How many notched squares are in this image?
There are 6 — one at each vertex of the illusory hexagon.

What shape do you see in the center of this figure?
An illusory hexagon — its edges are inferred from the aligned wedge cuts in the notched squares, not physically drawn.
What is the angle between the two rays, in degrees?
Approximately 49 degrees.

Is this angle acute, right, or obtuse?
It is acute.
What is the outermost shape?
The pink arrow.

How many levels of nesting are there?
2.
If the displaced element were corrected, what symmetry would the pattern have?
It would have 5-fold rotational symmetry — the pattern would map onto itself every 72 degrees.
+===+
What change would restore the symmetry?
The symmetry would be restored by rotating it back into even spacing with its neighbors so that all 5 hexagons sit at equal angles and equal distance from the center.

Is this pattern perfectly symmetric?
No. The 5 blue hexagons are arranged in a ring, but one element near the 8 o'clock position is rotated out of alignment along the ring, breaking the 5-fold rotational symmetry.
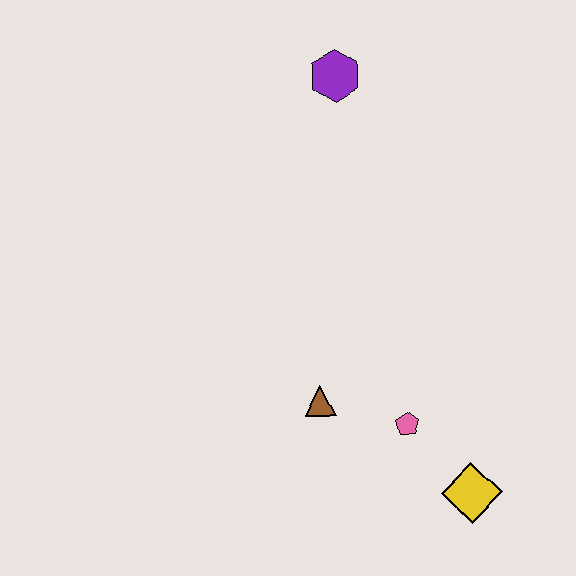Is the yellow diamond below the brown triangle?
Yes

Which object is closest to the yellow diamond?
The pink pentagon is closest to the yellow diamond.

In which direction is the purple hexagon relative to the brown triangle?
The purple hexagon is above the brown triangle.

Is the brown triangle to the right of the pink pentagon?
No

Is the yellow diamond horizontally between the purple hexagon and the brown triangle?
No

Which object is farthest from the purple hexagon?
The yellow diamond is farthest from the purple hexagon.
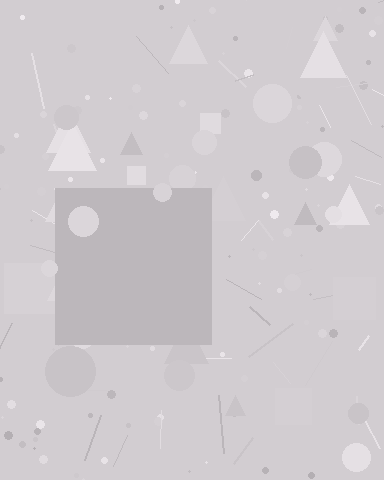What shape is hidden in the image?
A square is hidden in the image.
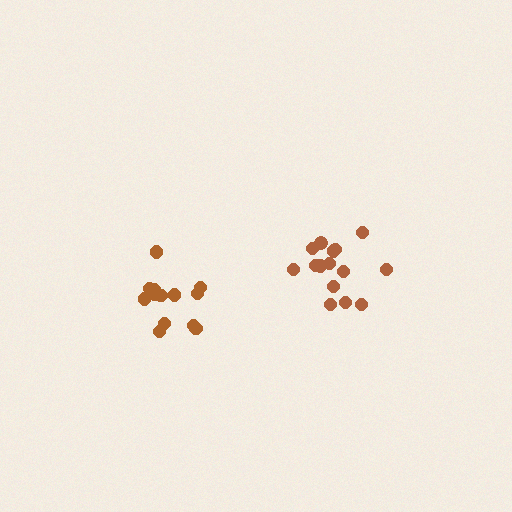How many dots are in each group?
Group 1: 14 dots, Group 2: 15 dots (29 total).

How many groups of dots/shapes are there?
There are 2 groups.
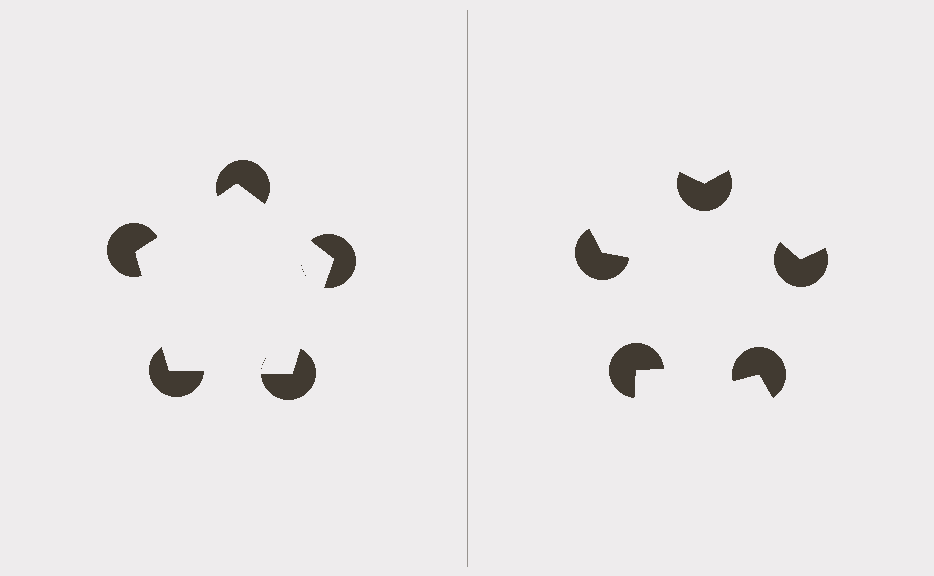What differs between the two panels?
+===+
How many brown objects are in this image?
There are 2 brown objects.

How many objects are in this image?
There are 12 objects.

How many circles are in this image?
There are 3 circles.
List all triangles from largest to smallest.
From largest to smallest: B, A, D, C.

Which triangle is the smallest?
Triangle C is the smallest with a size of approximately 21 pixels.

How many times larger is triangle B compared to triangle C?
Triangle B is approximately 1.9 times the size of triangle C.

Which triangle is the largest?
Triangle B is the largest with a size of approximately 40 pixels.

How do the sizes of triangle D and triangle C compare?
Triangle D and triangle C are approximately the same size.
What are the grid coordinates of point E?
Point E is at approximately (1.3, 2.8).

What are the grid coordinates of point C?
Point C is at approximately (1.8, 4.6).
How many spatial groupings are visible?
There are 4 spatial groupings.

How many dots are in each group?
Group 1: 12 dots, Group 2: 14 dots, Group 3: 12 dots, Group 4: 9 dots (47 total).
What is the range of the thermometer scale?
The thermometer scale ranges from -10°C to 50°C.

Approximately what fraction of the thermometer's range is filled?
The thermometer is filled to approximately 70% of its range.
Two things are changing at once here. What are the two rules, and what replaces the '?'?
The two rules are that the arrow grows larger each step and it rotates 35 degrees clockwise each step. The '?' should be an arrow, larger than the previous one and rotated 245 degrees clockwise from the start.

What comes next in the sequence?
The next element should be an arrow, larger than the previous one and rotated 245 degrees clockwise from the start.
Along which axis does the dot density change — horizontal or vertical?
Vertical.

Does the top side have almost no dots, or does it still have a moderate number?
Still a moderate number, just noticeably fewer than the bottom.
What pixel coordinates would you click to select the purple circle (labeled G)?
+===+
*Exercise prompt*:
Extract the lines from the line with "What is the range of the thermometer scale?" to the line with "What pixel coordinates", inclusive, reproducing them exactly and leaving out every other line.

*Task solution*:
What is the range of the thermometer scale?
The thermometer scale ranges from -10°C to 50°C.

Approximately what fraction of the thermometer's range is filled?
The thermometer is filled to approximately 70% of its range.
Two things are changing at once here. What are the two rules, and what replaces the '?'?
The two rules are that the arrow grows larger each step and it rotates 35 degrees clockwise each step. The '?' should be an arrow, larger than the previous one and rotated 245 degrees clockwise from the start.

What comes next in the sequence?
The next element should be an arrow, larger than the previous one and rotated 245 degrees clockwise from the start.
Along which axis does the dot density change — horizontal or vertical?
Vertical.

Does the top side have almost no dots, or does it still have a moderate number?
Still a moderate number, just noticeably fewer than the bottom.
What pixel coordinates would you click to select the purple circle (labeled G)?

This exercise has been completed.